__GIVEN RECORDS__.
▬▬▬▬▬▬▬▬▬▬
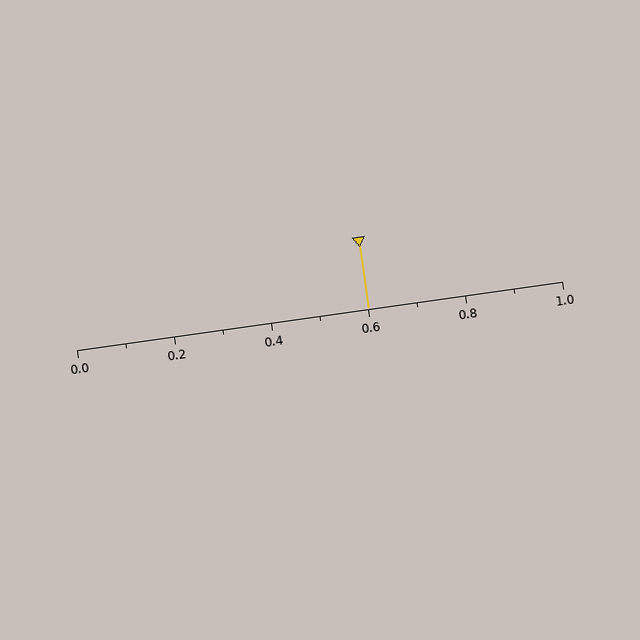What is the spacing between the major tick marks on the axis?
The major ticks are spaced 0.2 apart.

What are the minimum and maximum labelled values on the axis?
The axis runs from 0.0 to 1.0.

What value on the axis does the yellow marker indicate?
The marker indicates approximately 0.6.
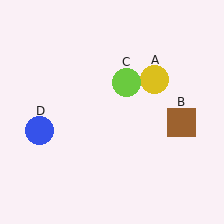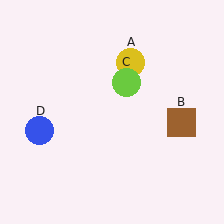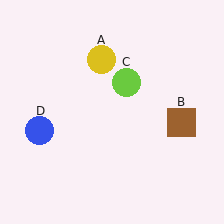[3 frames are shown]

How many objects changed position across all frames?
1 object changed position: yellow circle (object A).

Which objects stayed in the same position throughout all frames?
Brown square (object B) and lime circle (object C) and blue circle (object D) remained stationary.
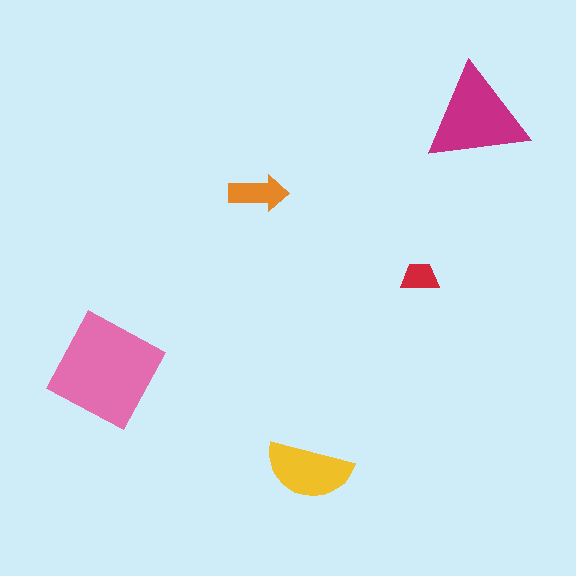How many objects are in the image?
There are 5 objects in the image.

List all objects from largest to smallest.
The pink diamond, the magenta triangle, the yellow semicircle, the orange arrow, the red trapezoid.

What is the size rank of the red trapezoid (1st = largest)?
5th.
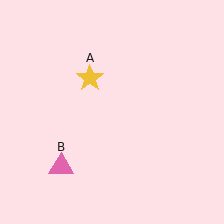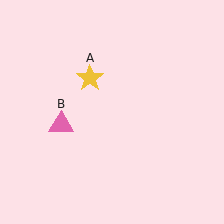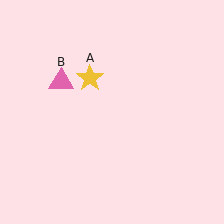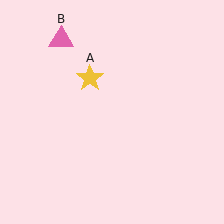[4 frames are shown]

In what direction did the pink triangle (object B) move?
The pink triangle (object B) moved up.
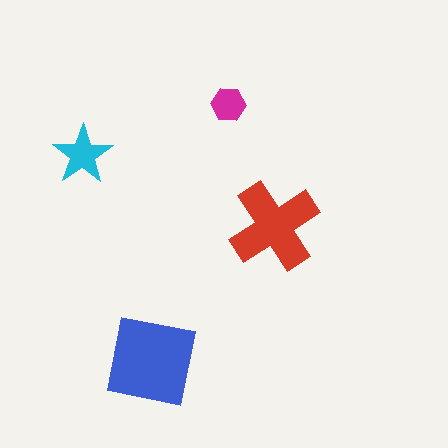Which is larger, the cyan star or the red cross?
The red cross.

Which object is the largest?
The blue square.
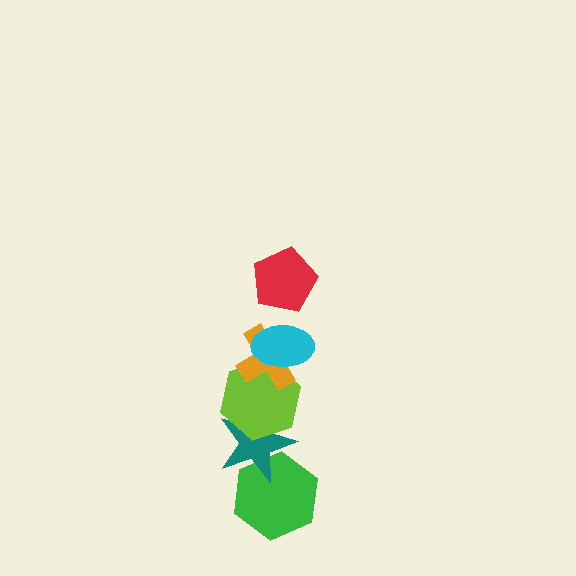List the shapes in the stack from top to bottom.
From top to bottom: the red pentagon, the cyan ellipse, the orange cross, the lime hexagon, the teal star, the green hexagon.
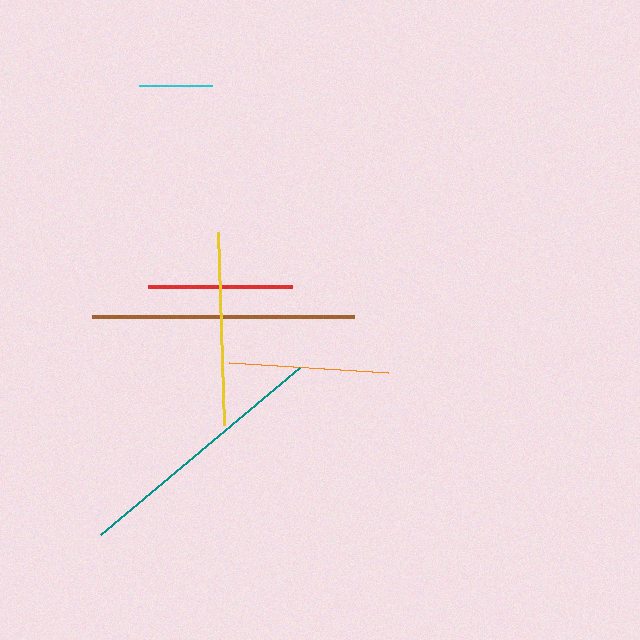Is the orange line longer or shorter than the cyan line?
The orange line is longer than the cyan line.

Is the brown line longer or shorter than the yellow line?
The brown line is longer than the yellow line.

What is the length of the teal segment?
The teal segment is approximately 260 pixels long.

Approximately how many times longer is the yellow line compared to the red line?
The yellow line is approximately 1.3 times the length of the red line.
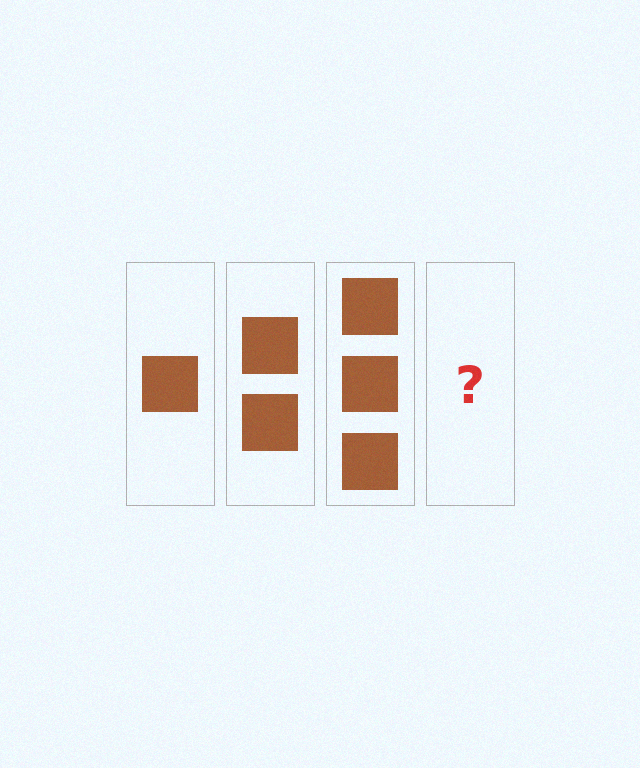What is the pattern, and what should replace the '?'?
The pattern is that each step adds one more square. The '?' should be 4 squares.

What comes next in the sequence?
The next element should be 4 squares.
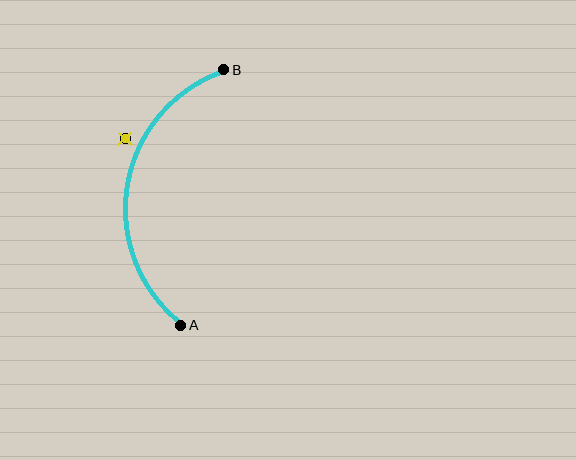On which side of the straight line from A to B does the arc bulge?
The arc bulges to the left of the straight line connecting A and B.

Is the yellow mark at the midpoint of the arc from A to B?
No — the yellow mark does not lie on the arc at all. It sits slightly outside the curve.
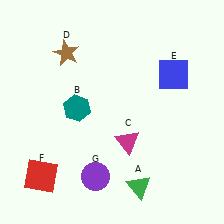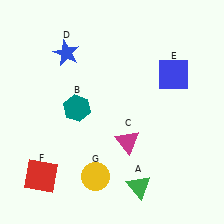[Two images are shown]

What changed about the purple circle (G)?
In Image 1, G is purple. In Image 2, it changed to yellow.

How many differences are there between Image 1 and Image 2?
There are 2 differences between the two images.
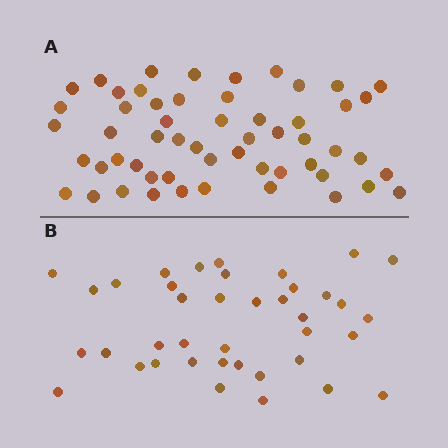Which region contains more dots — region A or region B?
Region A (the top region) has more dots.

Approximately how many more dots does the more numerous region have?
Region A has approximately 15 more dots than region B.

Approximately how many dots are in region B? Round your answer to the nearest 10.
About 40 dots. (The exact count is 39, which rounds to 40.)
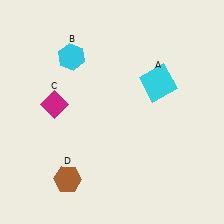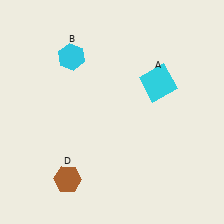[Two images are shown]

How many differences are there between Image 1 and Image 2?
There is 1 difference between the two images.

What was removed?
The magenta diamond (C) was removed in Image 2.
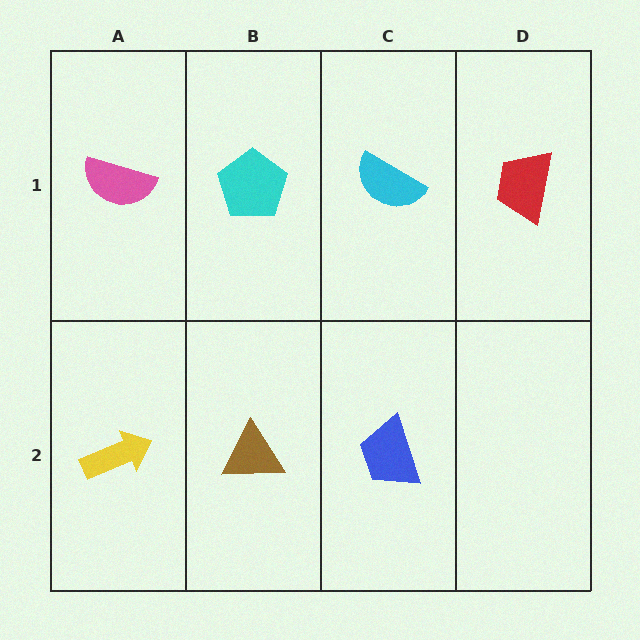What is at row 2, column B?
A brown triangle.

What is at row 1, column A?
A pink semicircle.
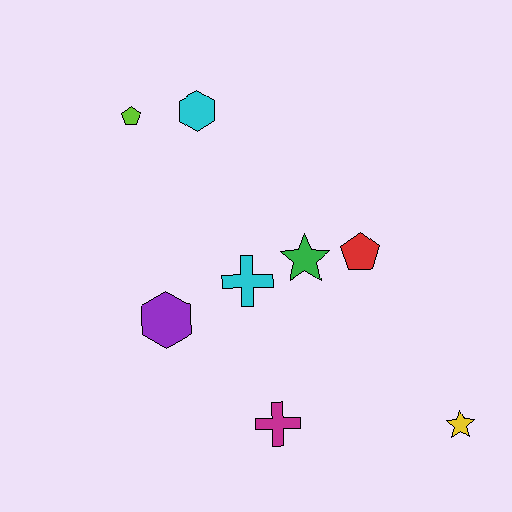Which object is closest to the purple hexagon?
The cyan cross is closest to the purple hexagon.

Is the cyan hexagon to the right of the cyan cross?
No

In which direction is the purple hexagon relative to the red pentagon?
The purple hexagon is to the left of the red pentagon.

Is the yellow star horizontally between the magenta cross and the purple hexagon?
No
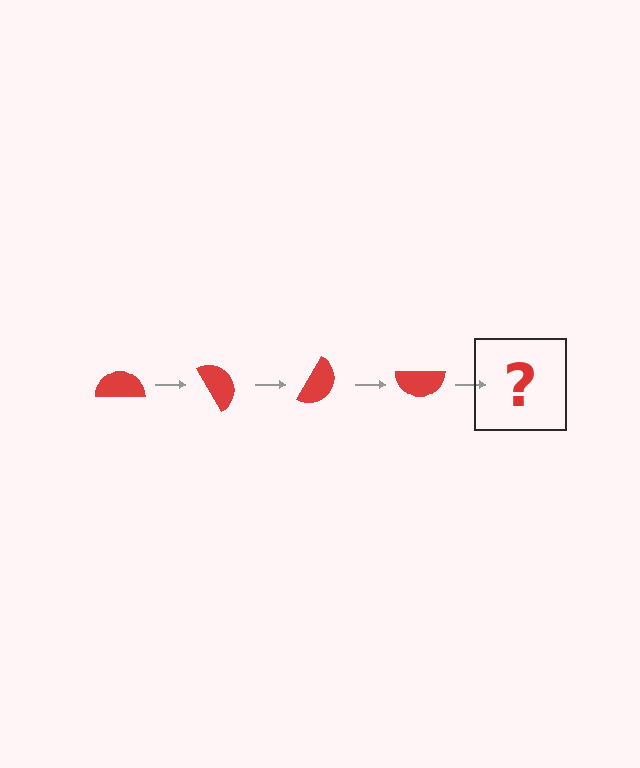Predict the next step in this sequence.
The next step is a red semicircle rotated 240 degrees clockwise.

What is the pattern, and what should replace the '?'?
The pattern is that the semicircle rotates 60 degrees clockwise each step. The '?' should be a red semicircle rotated 240 degrees clockwise.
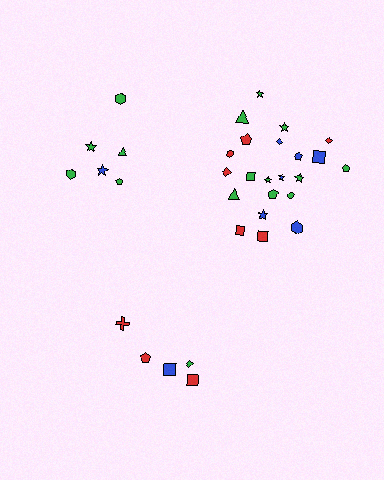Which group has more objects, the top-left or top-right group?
The top-right group.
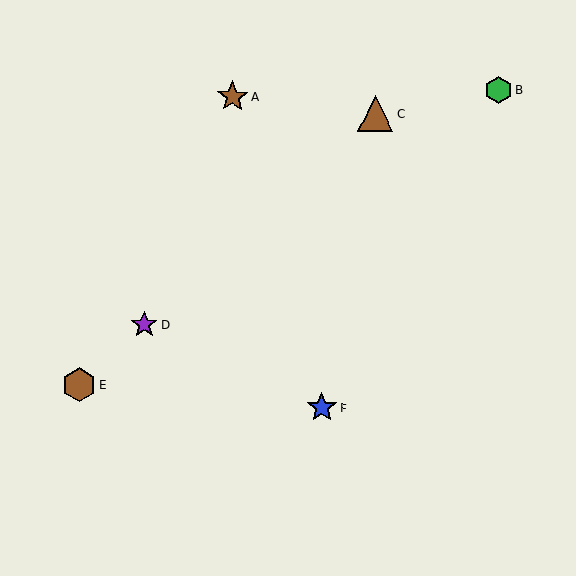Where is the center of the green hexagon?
The center of the green hexagon is at (498, 90).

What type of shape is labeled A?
Shape A is a brown star.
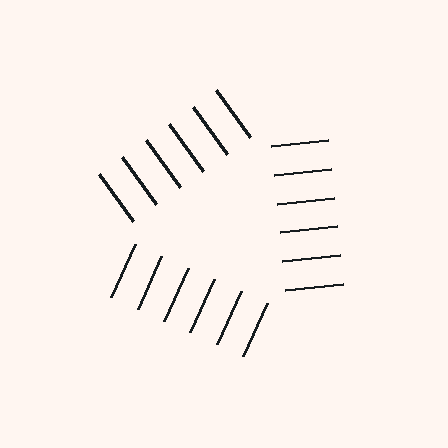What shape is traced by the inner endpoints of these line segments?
An illusory triangle — the line segments terminate on its edges but no continuous stroke is drawn.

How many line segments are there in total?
18 — 6 along each of the 3 edges.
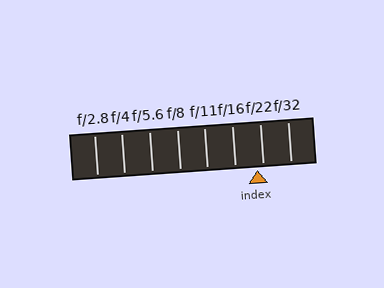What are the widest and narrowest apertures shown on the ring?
The widest aperture shown is f/2.8 and the narrowest is f/32.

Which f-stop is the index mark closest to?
The index mark is closest to f/22.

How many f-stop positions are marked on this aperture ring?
There are 8 f-stop positions marked.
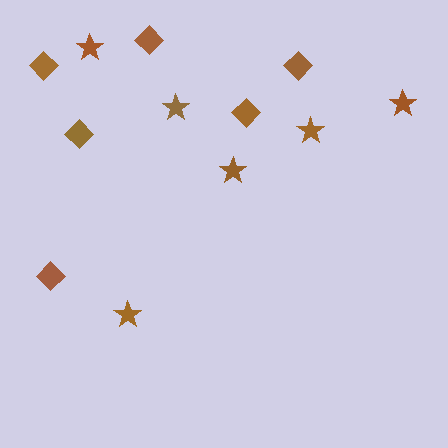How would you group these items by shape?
There are 2 groups: one group of diamonds (6) and one group of stars (6).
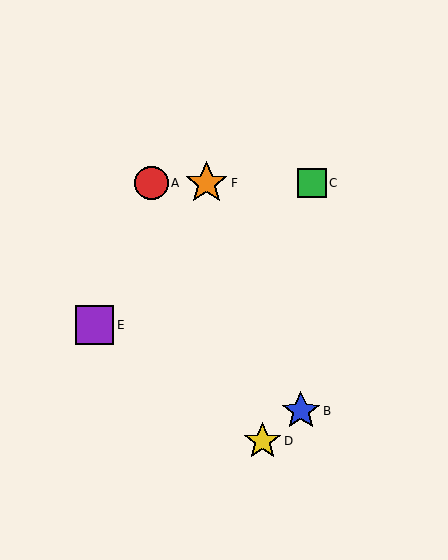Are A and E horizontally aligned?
No, A is at y≈183 and E is at y≈325.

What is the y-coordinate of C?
Object C is at y≈183.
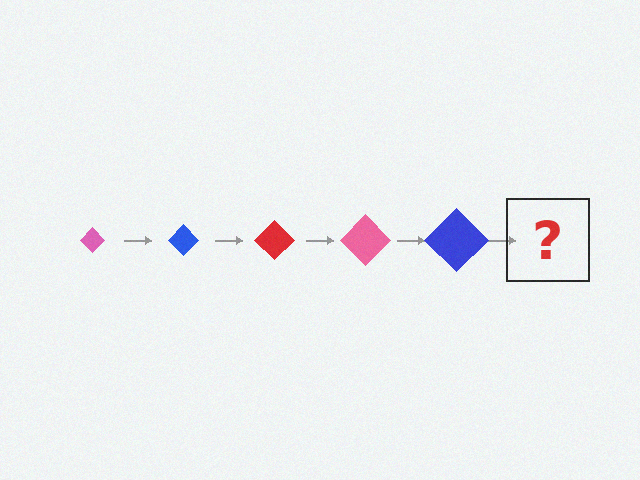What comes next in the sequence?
The next element should be a red diamond, larger than the previous one.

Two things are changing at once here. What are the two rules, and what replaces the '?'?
The two rules are that the diamond grows larger each step and the color cycles through pink, blue, and red. The '?' should be a red diamond, larger than the previous one.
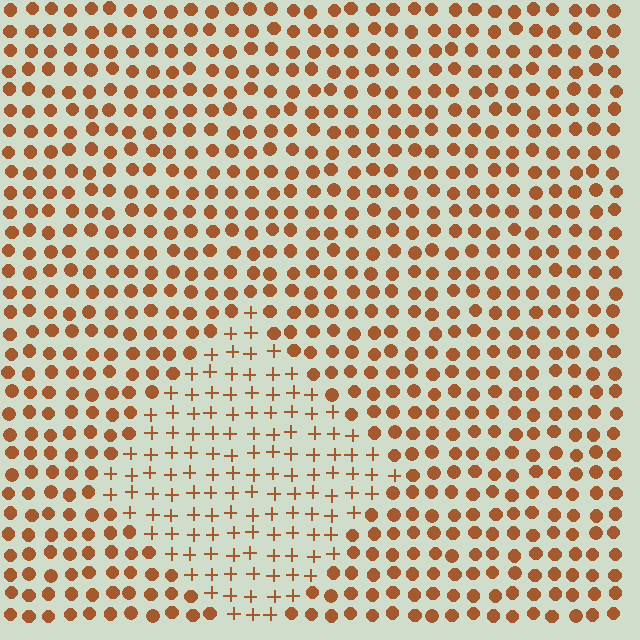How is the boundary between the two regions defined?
The boundary is defined by a change in element shape: plus signs inside vs. circles outside. All elements share the same color and spacing.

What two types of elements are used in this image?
The image uses plus signs inside the diamond region and circles outside it.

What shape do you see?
I see a diamond.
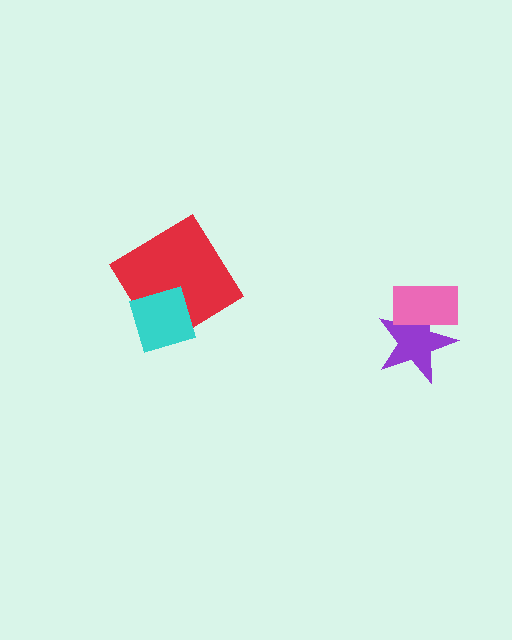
▬▬▬▬▬▬▬▬▬▬
Transcribe every entry word for word, but skip the pictures.

__REPLY__.
What is the spacing between the major tick marks on the axis?
The major ticks are spaced 0.2 apart.

What are the minimum and maximum labelled values on the axis?
The axis runs from 0.0 to 1.0.

What value on the axis does the yellow marker indicate?
The marker indicates approximately 0.6.
[3 frames are shown]

How many objects changed position across all frames?
1 object changed position: yellow circle (object A).

Which objects stayed in the same position throughout all frames?
Brown square (object B) and lime circle (object C) and blue circle (object D) remained stationary.
How many objects are in the image?
There are 5 objects in the image.

List all objects from largest to smallest.
The pink diamond, the magenta triangle, the yellow semicircle, the orange arrow, the red trapezoid.

What is the size rank of the red trapezoid (1st = largest)?
5th.
[4 frames are shown]

In what direction did the pink triangle (object B) move?
The pink triangle (object B) moved up.
Which is larger, the cyan star or the red cross?
The red cross.

Which object is the largest?
The blue square.
List the shapes in the stack from top to bottom.
From top to bottom: the red pentagon, the cyan ellipse, the orange cross, the lime hexagon, the teal star, the green hexagon.
Is the orange line longer or shorter than the cyan line?
The orange line is longer than the cyan line.

Is the brown line longer or shorter than the yellow line?
The brown line is longer than the yellow line.

What is the length of the teal segment?
The teal segment is approximately 260 pixels long.

Approximately how many times longer is the yellow line compared to the red line?
The yellow line is approximately 1.3 times the length of the red line.
What is the pattern, and what should replace the '?'?
The pattern is that each step adds one more square. The '?' should be 4 squares.

What comes next in the sequence?
The next element should be 4 squares.
On which side of the straight line from A to B does the arc bulge?
The arc bulges to the left of the straight line connecting A and B.

Is the yellow mark at the midpoint of the arc from A to B?
No — the yellow mark does not lie on the arc at all. It sits slightly outside the curve.
[Two images are shown]

What changed about the purple circle (G)?
In Image 1, G is purple. In Image 2, it changed to yellow.

How many differences are there between Image 1 and Image 2?
There are 2 differences between the two images.
Which region contains more dots — region A or region B?
Region A (the top region) has more dots.

Approximately how many more dots does the more numerous region have?
Region A has approximately 15 more dots than region B.

Approximately how many dots are in region B? Round your answer to the nearest 10.
About 40 dots. (The exact count is 39, which rounds to 40.)
[Two images are shown]

How many differences are there between Image 1 and Image 2?
There is 1 difference between the two images.

What was removed?
The magenta diamond (C) was removed in Image 2.
What is at row 2, column B?
A brown triangle.

What is at row 1, column A?
A pink semicircle.
Which object is closest to the purple hexagon?
The cyan cross is closest to the purple hexagon.

Is the cyan hexagon to the right of the cyan cross?
No

In which direction is the purple hexagon relative to the red pentagon?
The purple hexagon is to the left of the red pentagon.

Is the yellow star horizontally between the magenta cross and the purple hexagon?
No
Predict the next step in this sequence.
The next step is a red semicircle rotated 240 degrees clockwise.

What is the pattern, and what should replace the '?'?
The pattern is that the semicircle rotates 60 degrees clockwise each step. The '?' should be a red semicircle rotated 240 degrees clockwise.
Which group has more objects, the top-left or top-right group?
The top-right group.
Where is the center of the green hexagon?
The center of the green hexagon is at (498, 90).

What type of shape is labeled A?
Shape A is a brown star.
What shape is traced by the inner endpoints of these line segments?
An illusory triangle — the line segments terminate on its edges but no continuous stroke is drawn.

How many line segments are there in total?
18 — 6 along each of the 3 edges.
What are the widest and narrowest apertures shown on the ring?
The widest aperture shown is f/2.8 and the narrowest is f/32.

Which f-stop is the index mark closest to?
The index mark is closest to f/22.

How many f-stop positions are marked on this aperture ring?
There are 8 f-stop positions marked.
How would you group these items by shape?
There are 2 groups: one group of diamonds (6) and one group of stars (6).
Are A and E horizontally aligned?
No, A is at y≈183 and E is at y≈325.

What is the y-coordinate of C?
Object C is at y≈183.
What comes next in the sequence?
The next element should be a red diamond, larger than the previous one.

Two things are changing at once here. What are the two rules, and what replaces the '?'?
The two rules are that the diamond grows larger each step and the color cycles through pink, blue, and red. The '?' should be a red diamond, larger than the previous one.
How is the boundary between the two regions defined?
The boundary is defined by a change in element shape: plus signs inside vs. circles outside. All elements share the same color and spacing.

What two types of elements are used in this image?
The image uses plus signs inside the diamond region and circles outside it.

What shape do you see?
I see a diamond.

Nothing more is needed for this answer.